# Task goal
Retype exactly the lines from the line containing "Is the brown star partially hidden?" through the line containing "Which group has", both included, and nothing more; skip the pictures.

# Exercise data
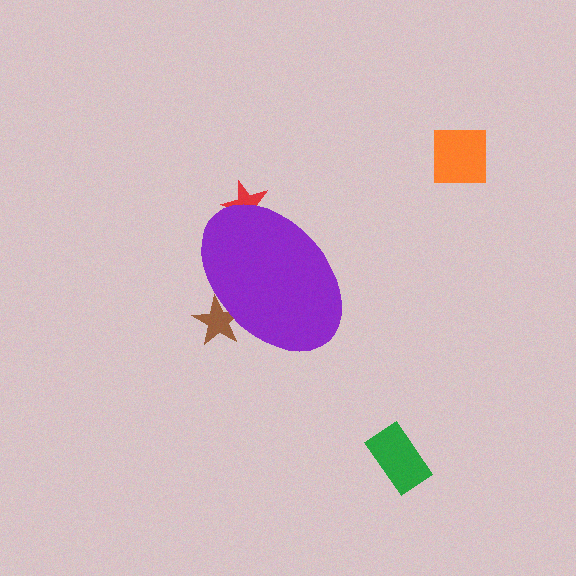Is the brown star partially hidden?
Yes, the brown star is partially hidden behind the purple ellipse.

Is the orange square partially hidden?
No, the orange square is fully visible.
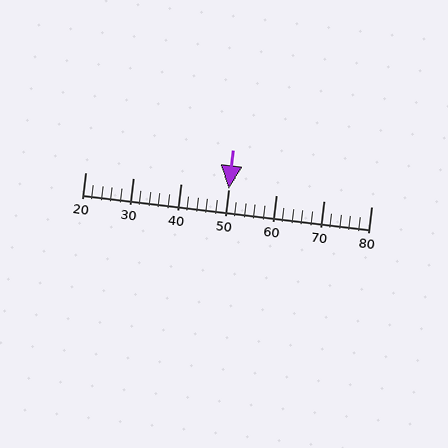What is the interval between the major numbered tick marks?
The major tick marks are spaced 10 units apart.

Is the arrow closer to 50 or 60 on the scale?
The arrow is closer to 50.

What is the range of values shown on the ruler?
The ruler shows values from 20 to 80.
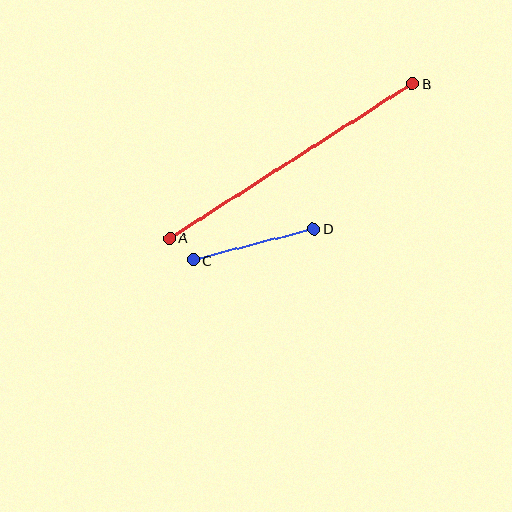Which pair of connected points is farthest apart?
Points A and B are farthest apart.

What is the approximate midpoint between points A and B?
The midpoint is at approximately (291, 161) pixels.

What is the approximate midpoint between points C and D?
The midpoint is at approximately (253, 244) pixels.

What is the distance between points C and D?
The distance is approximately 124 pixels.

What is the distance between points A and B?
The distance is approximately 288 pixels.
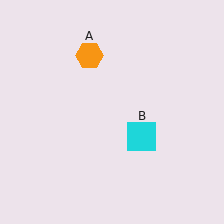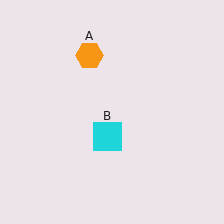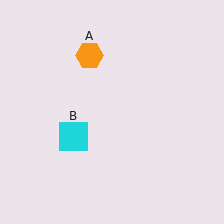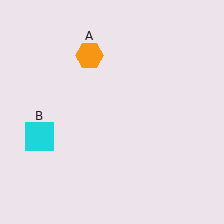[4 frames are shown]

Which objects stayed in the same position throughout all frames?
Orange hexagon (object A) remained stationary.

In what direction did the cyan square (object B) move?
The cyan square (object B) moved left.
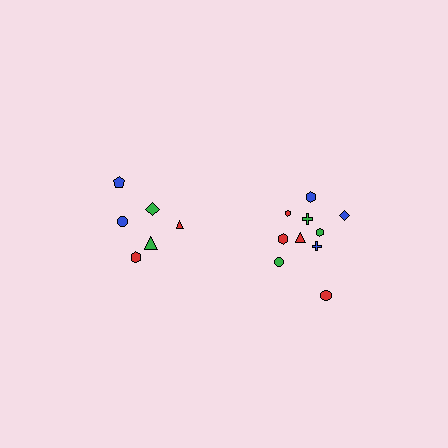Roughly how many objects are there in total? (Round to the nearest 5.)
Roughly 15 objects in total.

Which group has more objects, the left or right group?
--
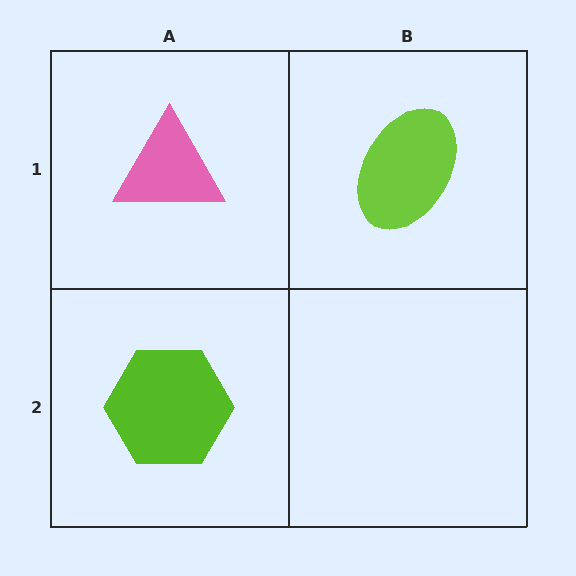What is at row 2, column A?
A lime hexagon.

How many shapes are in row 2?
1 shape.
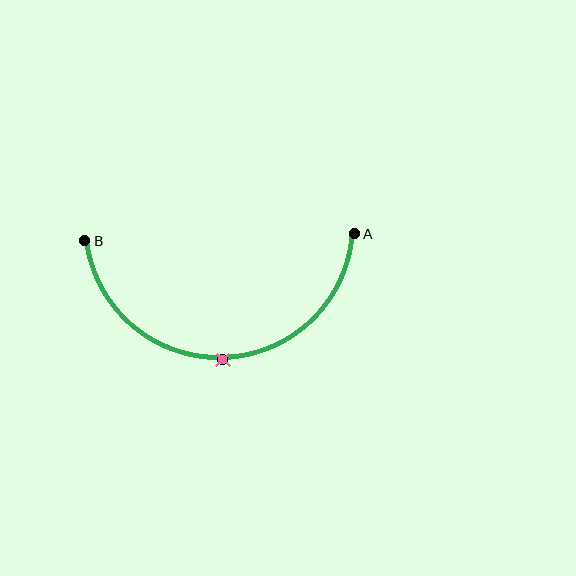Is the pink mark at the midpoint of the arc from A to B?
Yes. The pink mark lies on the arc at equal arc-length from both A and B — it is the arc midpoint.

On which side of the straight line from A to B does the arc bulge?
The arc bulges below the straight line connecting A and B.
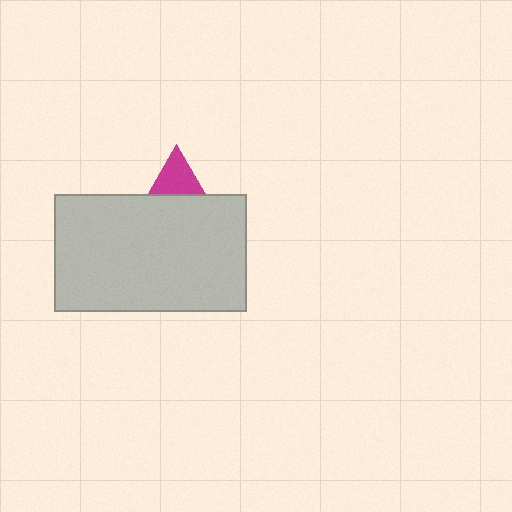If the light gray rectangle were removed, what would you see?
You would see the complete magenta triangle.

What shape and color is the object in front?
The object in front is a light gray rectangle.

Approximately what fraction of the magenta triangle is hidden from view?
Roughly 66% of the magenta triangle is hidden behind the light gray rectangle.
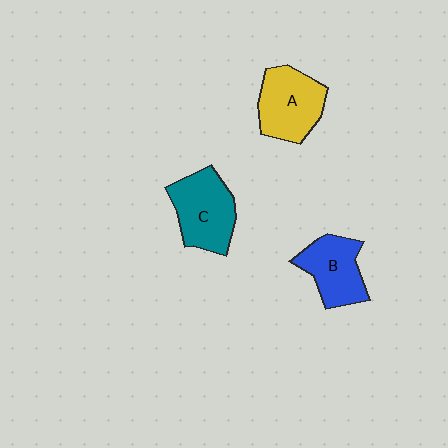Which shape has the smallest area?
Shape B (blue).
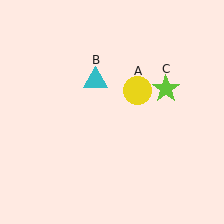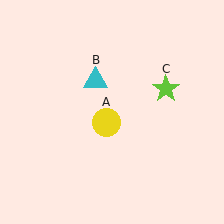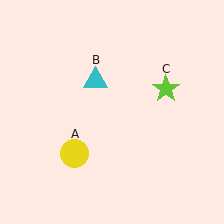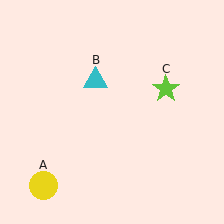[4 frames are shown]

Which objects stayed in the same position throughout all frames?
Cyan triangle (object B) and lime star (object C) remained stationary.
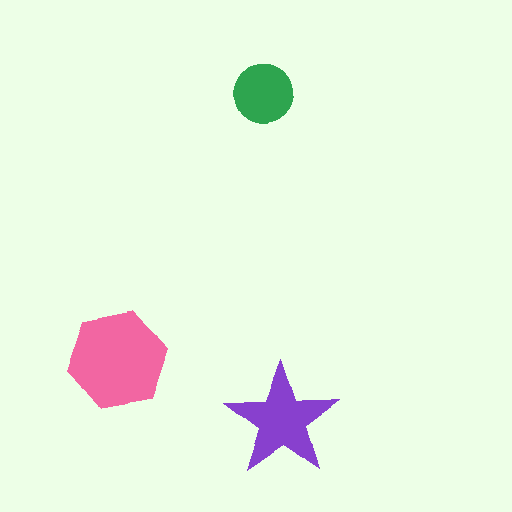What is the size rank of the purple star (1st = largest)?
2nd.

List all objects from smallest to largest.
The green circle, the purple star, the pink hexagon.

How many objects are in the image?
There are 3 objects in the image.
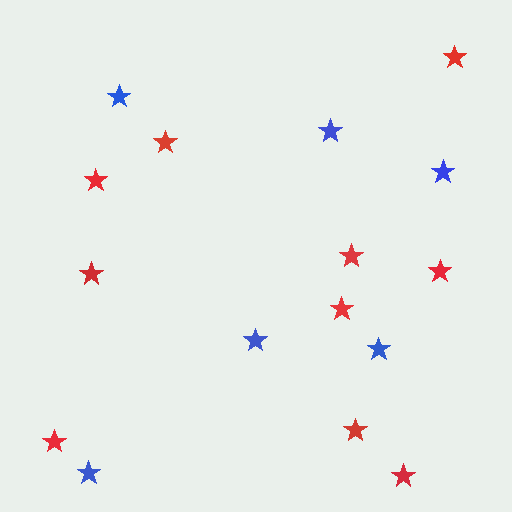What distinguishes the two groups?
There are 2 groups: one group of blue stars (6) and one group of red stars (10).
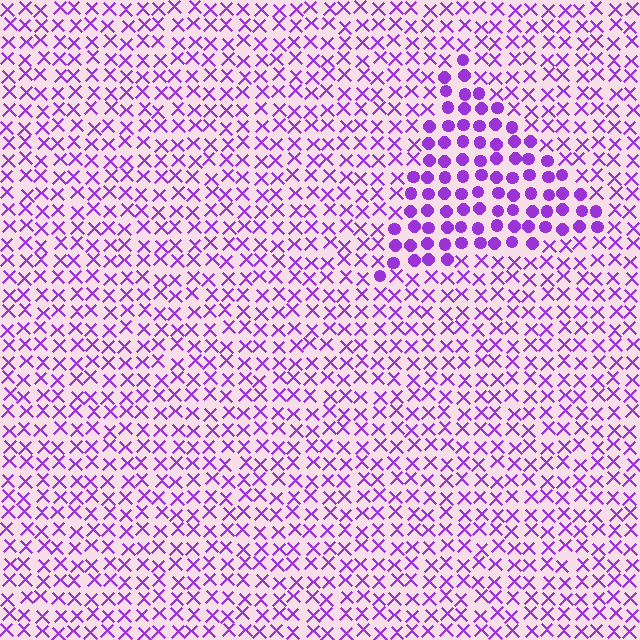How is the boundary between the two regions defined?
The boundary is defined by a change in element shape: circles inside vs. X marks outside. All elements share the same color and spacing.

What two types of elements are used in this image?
...
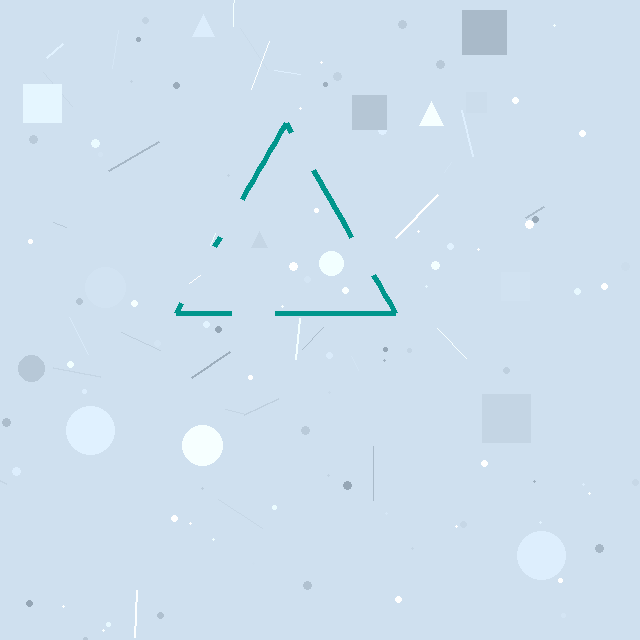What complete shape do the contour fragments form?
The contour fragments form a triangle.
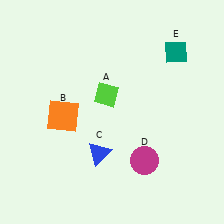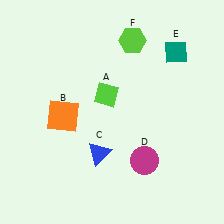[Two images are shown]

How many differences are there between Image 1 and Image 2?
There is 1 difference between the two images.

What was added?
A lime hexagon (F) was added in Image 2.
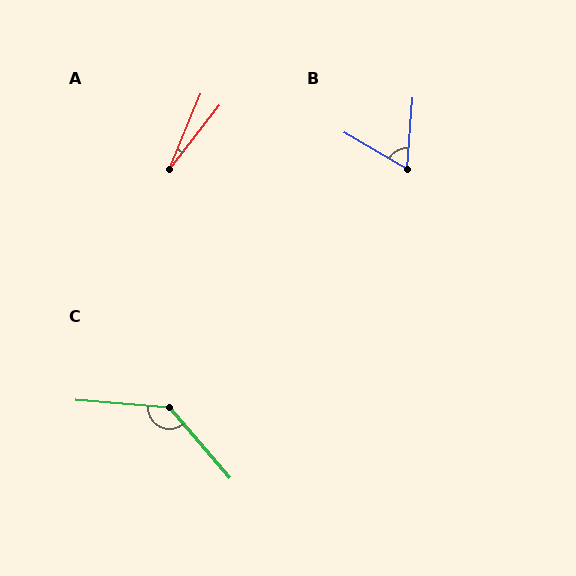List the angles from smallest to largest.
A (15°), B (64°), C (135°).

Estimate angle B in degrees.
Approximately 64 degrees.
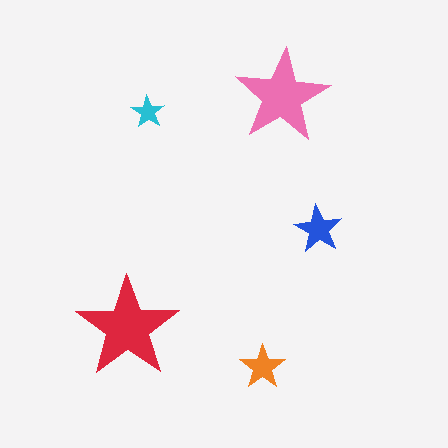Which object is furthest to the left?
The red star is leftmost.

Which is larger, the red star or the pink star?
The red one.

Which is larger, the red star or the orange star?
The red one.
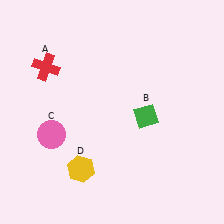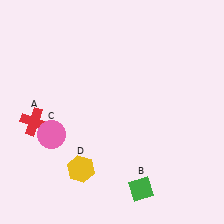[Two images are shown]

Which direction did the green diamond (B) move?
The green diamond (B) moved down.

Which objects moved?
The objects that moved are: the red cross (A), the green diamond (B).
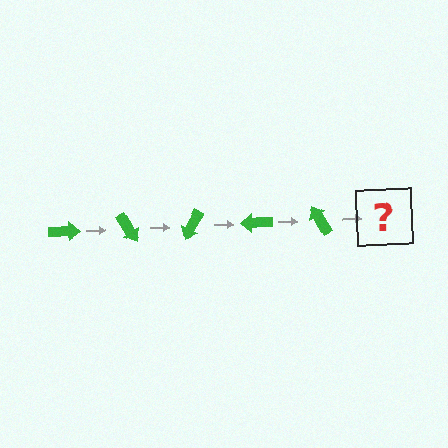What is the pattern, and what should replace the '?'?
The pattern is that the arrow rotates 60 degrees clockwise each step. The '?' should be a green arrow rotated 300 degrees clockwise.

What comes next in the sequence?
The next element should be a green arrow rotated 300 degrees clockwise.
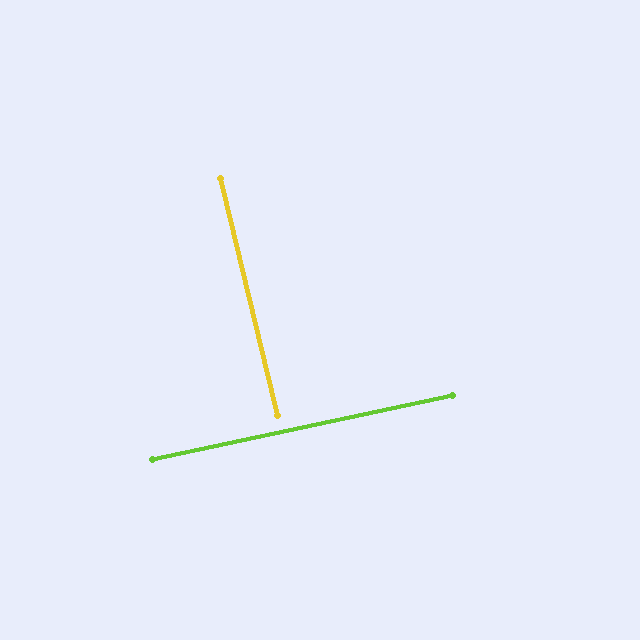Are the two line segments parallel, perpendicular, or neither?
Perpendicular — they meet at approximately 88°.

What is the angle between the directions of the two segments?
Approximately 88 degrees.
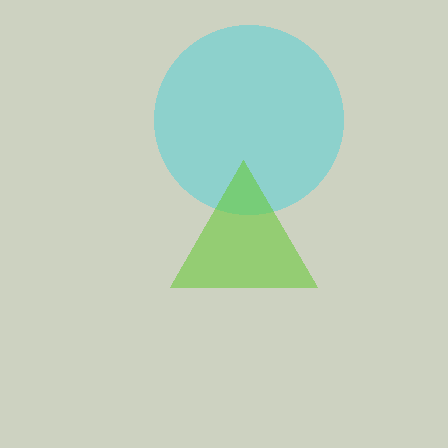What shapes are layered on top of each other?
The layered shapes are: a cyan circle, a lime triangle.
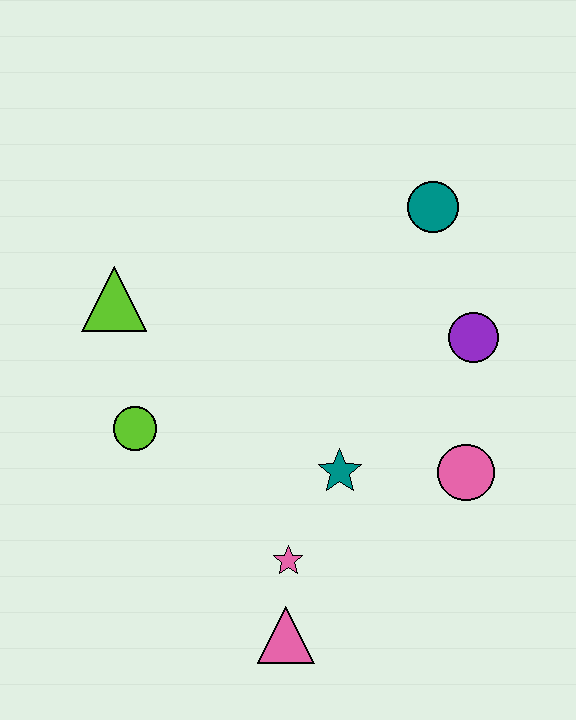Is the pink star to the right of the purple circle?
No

# Result below
Is the brown star partially hidden?
Yes, the brown star is partially hidden behind the purple ellipse.

Is the orange square partially hidden?
No, the orange square is fully visible.
What is the interval between the major numbered tick marks?
The major tick marks are spaced 10 units apart.

Is the arrow closer to 50 or 60 on the scale?
The arrow is closer to 50.

What is the range of values shown on the ruler?
The ruler shows values from 20 to 80.
Which pair of connected points is farthest apart?
Points A and B are farthest apart.

What is the approximate midpoint between points A and B?
The midpoint is at approximately (291, 161) pixels.

What is the approximate midpoint between points C and D?
The midpoint is at approximately (253, 244) pixels.

What is the distance between points C and D?
The distance is approximately 124 pixels.

What is the distance between points A and B?
The distance is approximately 288 pixels.
[4 frames are shown]

Which objects stayed in the same position throughout all frames?
Orange hexagon (object A) remained stationary.

In what direction did the cyan square (object B) move?
The cyan square (object B) moved left.
Roughly how many objects are there in total? (Round to the nearest 5.)
Roughly 15 objects in total.

Which group has more objects, the left or right group?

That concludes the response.